* START SUPPLIED DATA *
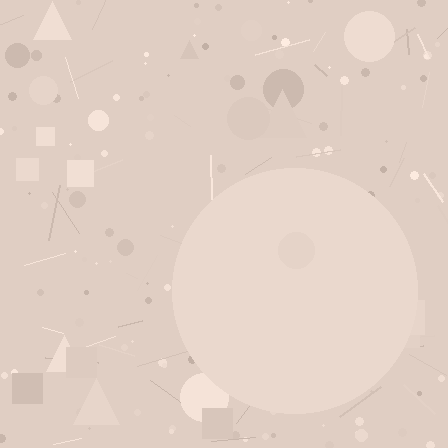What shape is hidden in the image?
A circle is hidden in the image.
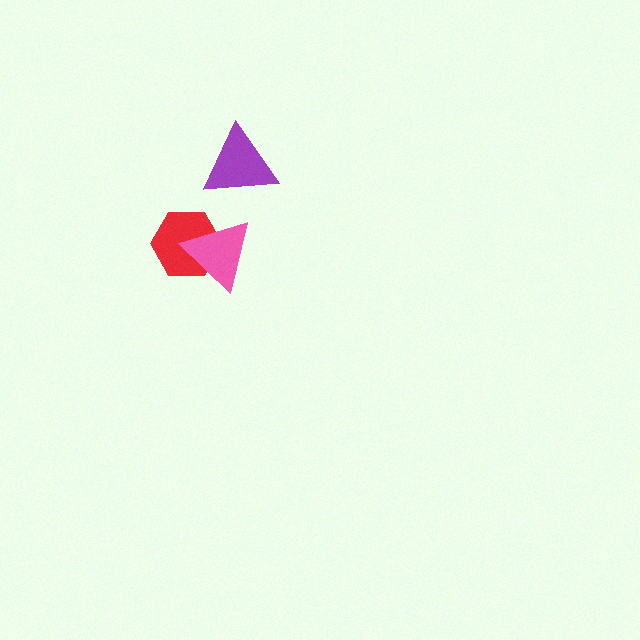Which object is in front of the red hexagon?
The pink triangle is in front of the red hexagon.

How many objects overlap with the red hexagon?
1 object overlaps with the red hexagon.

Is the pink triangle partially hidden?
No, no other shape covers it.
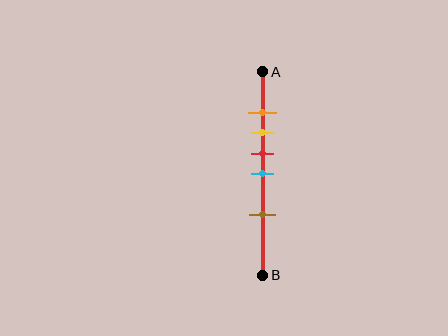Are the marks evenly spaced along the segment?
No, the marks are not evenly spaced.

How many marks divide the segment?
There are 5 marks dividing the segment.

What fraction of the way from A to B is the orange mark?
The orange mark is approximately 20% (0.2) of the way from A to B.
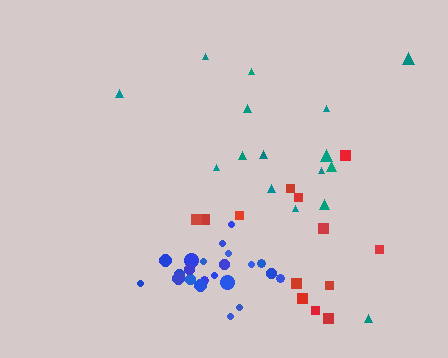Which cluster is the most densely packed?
* END SUPPLIED DATA *
* START SUPPLIED DATA *
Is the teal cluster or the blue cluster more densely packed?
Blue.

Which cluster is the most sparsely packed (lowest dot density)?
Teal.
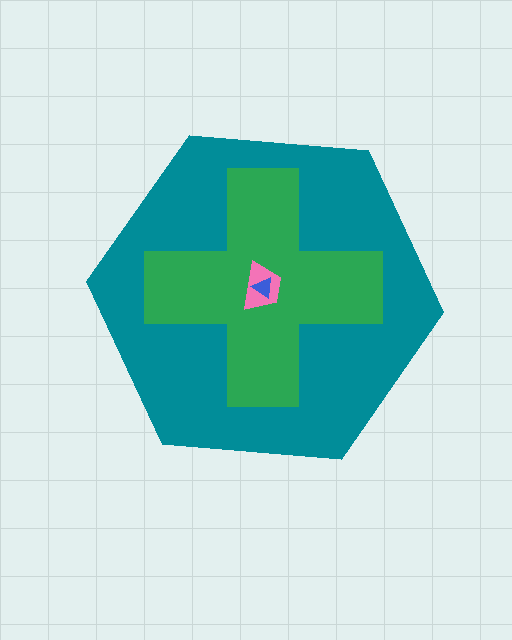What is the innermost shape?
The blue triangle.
* END SUPPLIED DATA *
* START SUPPLIED DATA *
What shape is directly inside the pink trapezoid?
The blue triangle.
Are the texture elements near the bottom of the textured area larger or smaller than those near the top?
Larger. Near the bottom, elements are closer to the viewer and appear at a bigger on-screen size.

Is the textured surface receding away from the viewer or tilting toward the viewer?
* END SUPPLIED DATA *
Extract the lines of the preceding material that run from the line with "What shape is directly" through the line with "Is the textured", inclusive, reproducing them exactly and adding nothing.

▸ ANSWER TO THE TASK:
What shape is directly inside the pink trapezoid?
The blue triangle.
Are the texture elements near the bottom of the textured area larger or smaller than those near the top?
Larger. Near the bottom, elements are closer to the viewer and appear at a bigger on-screen size.

Is the textured surface receding away from the viewer or tilting toward the viewer?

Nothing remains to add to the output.